# start of DATA FOR THIS EXERCISE

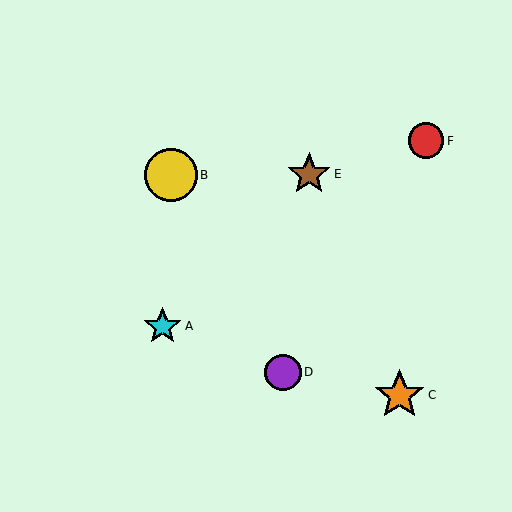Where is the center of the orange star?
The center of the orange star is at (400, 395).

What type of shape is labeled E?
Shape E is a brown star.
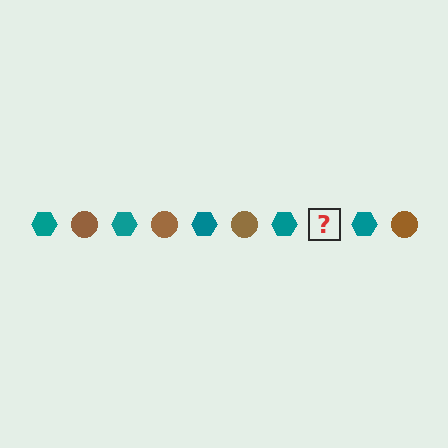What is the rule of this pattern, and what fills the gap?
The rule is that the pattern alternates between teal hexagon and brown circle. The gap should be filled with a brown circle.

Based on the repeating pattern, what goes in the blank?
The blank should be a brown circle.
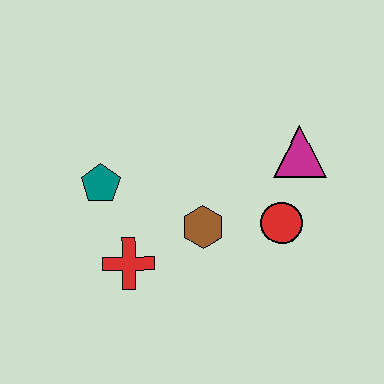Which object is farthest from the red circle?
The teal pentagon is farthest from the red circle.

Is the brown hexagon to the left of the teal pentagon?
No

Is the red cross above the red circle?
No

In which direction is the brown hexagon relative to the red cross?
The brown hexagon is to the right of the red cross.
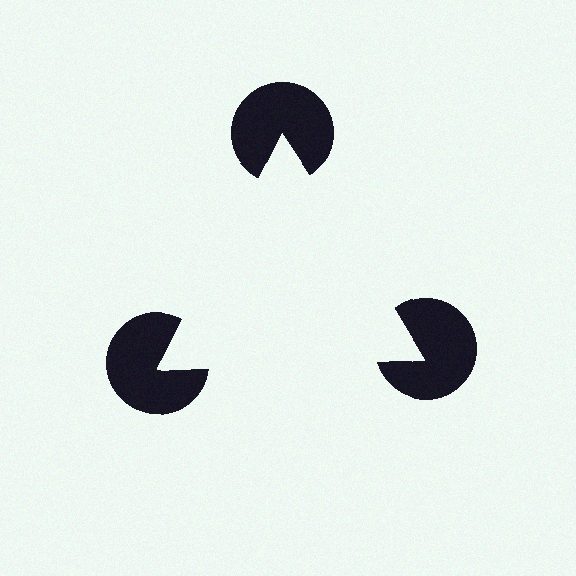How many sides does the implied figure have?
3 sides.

# end of DATA FOR THIS EXERCISE

Copy out exactly the lines between the line containing "What type of shape is labeled E?" and the end of the entries, including both, and leave the pictures behind.

RESULT:
What type of shape is labeled E?
Shape E is a brown star.
What is the rule of this pattern, and what fills the gap?
The rule is that the pattern alternates between teal hexagon and brown circle. The gap should be filled with a brown circle.

Based on the repeating pattern, what goes in the blank?
The blank should be a brown circle.
Which object is farthest from the red circle?
The teal pentagon is farthest from the red circle.

Is the brown hexagon to the left of the teal pentagon?
No

Is the red cross above the red circle?
No

In which direction is the brown hexagon relative to the red cross?
The brown hexagon is to the right of the red cross.
How many sides does the implied figure have?
3 sides.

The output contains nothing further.